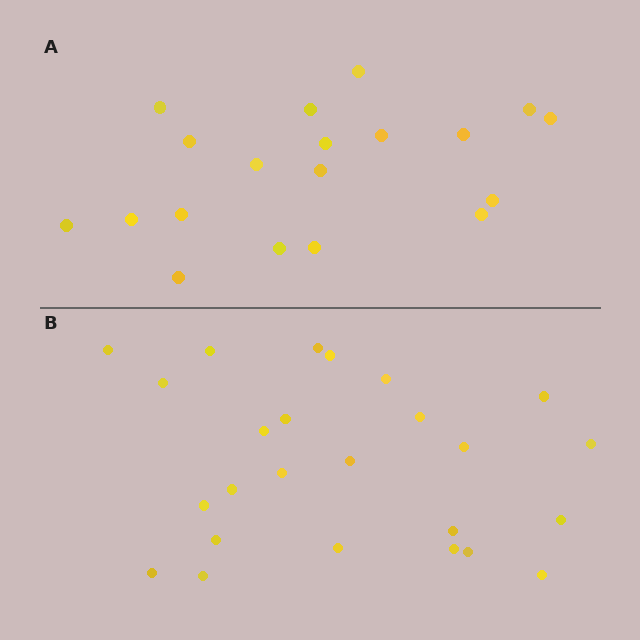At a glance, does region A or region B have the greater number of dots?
Region B (the bottom region) has more dots.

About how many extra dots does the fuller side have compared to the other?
Region B has about 6 more dots than region A.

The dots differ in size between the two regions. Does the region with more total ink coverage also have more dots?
No. Region A has more total ink coverage because its dots are larger, but region B actually contains more individual dots. Total area can be misleading — the number of items is what matters here.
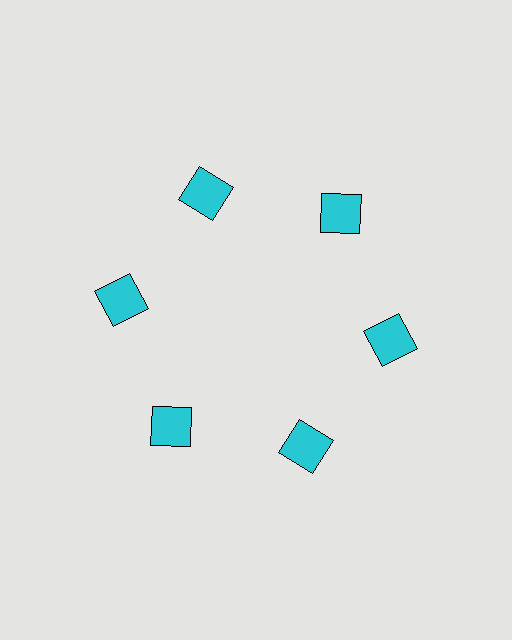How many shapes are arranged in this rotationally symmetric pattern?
There are 6 shapes, arranged in 6 groups of 1.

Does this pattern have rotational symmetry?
Yes, this pattern has 6-fold rotational symmetry. It looks the same after rotating 60 degrees around the center.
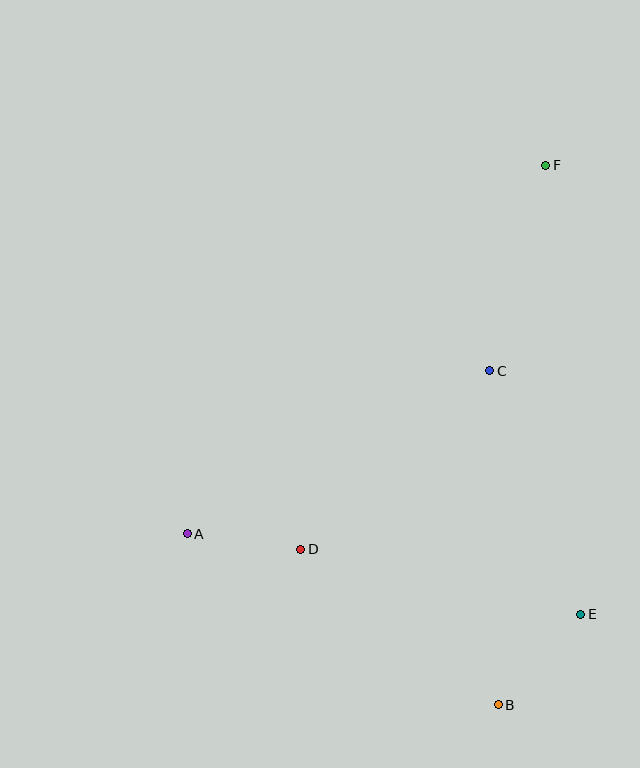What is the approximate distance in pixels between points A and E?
The distance between A and E is approximately 402 pixels.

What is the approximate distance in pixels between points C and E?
The distance between C and E is approximately 260 pixels.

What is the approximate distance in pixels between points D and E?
The distance between D and E is approximately 287 pixels.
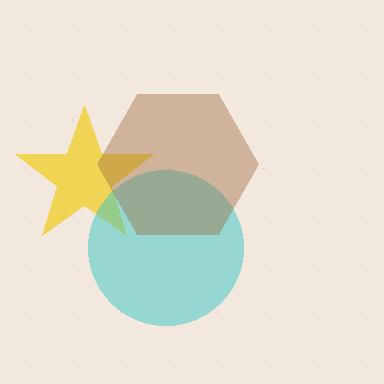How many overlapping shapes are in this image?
There are 3 overlapping shapes in the image.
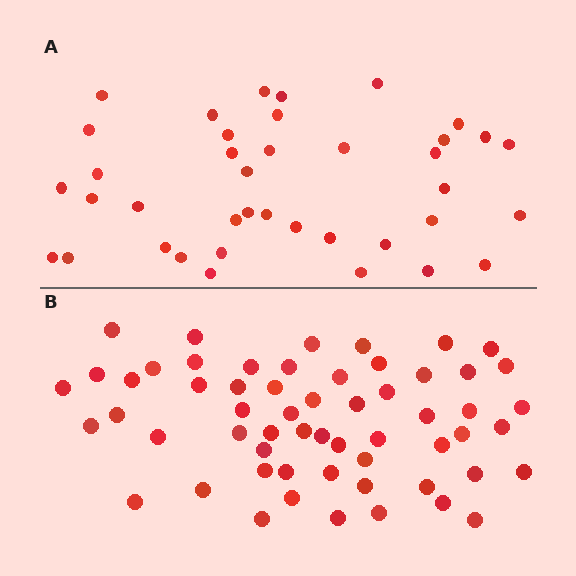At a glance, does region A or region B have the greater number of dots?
Region B (the bottom region) has more dots.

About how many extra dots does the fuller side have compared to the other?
Region B has approximately 20 more dots than region A.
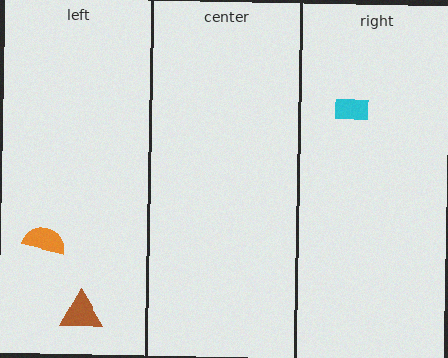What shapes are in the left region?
The brown triangle, the orange semicircle.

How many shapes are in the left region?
2.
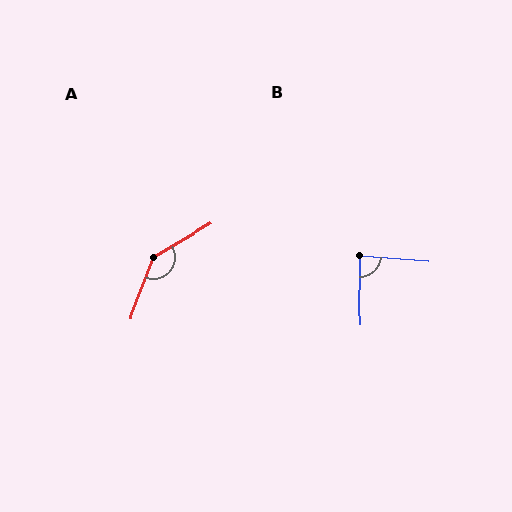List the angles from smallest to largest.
B (86°), A (141°).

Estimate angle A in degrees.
Approximately 141 degrees.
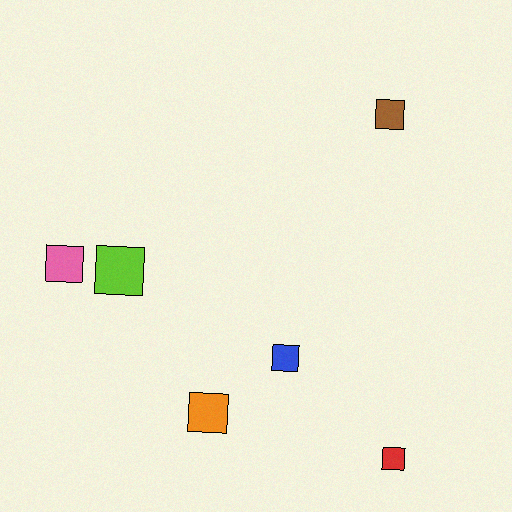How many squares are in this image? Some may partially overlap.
There are 6 squares.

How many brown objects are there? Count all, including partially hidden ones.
There is 1 brown object.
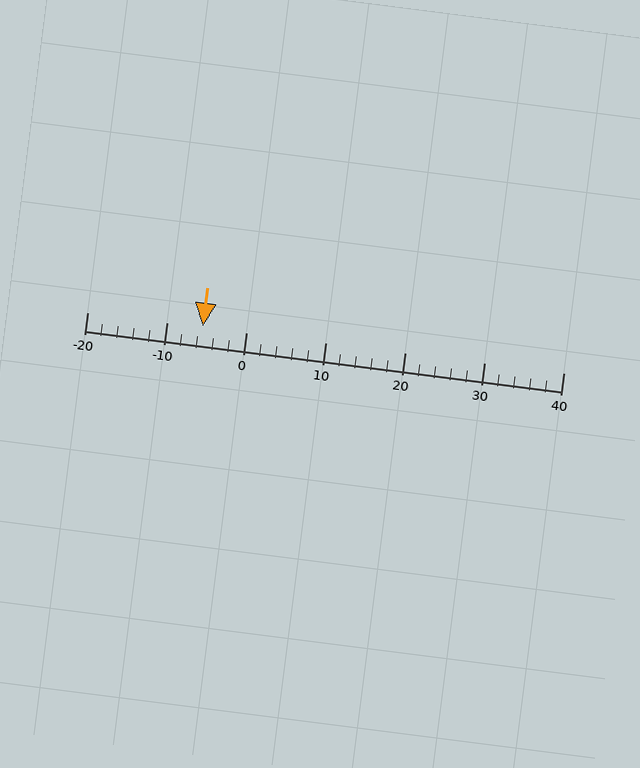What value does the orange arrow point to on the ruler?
The orange arrow points to approximately -5.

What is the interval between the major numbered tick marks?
The major tick marks are spaced 10 units apart.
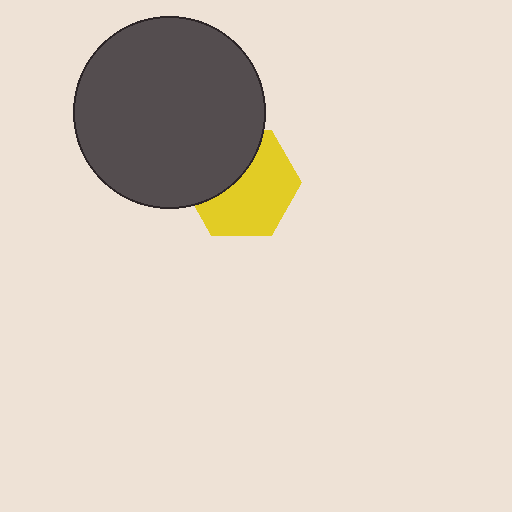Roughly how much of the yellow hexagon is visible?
About half of it is visible (roughly 61%).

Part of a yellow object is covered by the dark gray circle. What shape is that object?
It is a hexagon.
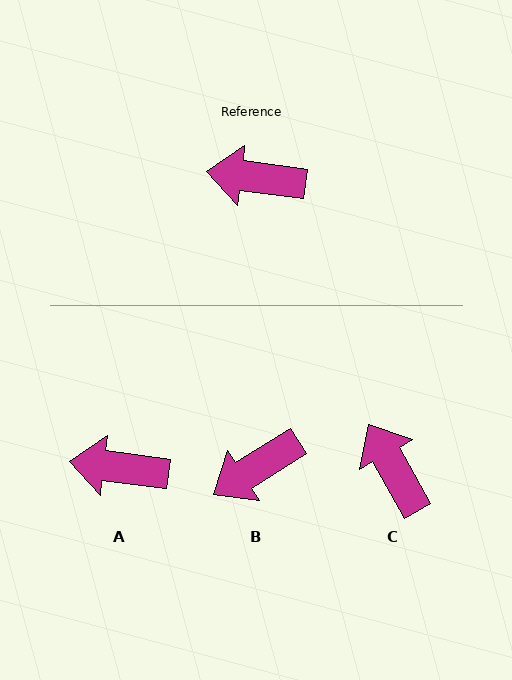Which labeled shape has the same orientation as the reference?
A.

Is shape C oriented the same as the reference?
No, it is off by about 53 degrees.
○ ○ ○
Leave out the pictures and print every line of the data exactly.

At a glance, does region A or region B have the greater number of dots?
Region B (the bottom region) has more dots.

About how many extra dots does the fuller side have compared to the other?
Region B has about 6 more dots than region A.

The dots differ in size between the two regions. Does the region with more total ink coverage also have more dots?
No. Region A has more total ink coverage because its dots are larger, but region B actually contains more individual dots. Total area can be misleading — the number of items is what matters here.
How many shapes are arranged in this rotationally symmetric pattern?
There are 6 shapes, arranged in 6 groups of 1.

Does this pattern have rotational symmetry?
Yes, this pattern has 6-fold rotational symmetry. It looks the same after rotating 60 degrees around the center.
What is the approximate distance in pixels between points A and E?
The distance between A and E is approximately 402 pixels.

What is the approximate distance in pixels between points C and E?
The distance between C and E is approximately 260 pixels.

What is the approximate distance in pixels between points D and E?
The distance between D and E is approximately 287 pixels.
How many overlapping shapes are in this image?
There are 3 overlapping shapes in the image.
At a glance, does region A or region B have the greater number of dots?
Region B (the bottom region) has more dots.

About how many extra dots does the fuller side have compared to the other?
Region B has approximately 20 more dots than region A.
What shapes are in the left region?
The brown triangle, the orange semicircle.

How many shapes are in the left region?
2.
List the angles from smallest to largest.
B (86°), A (141°).

Estimate angle A in degrees.
Approximately 141 degrees.
How many squares are in this image? Some may partially overlap.
There are 6 squares.

How many brown objects are there? Count all, including partially hidden ones.
There is 1 brown object.
What value does the orange arrow point to on the ruler?
The orange arrow points to approximately -5.

What is the interval between the major numbered tick marks?
The major tick marks are spaced 10 units apart.
Roughly how much of the yellow hexagon is visible?
About half of it is visible (roughly 61%).

Part of a yellow object is covered by the dark gray circle. What shape is that object?
It is a hexagon.
Which labeled shape has the same orientation as the reference?
A.

Is shape C oriented the same as the reference?
No, it is off by about 53 degrees.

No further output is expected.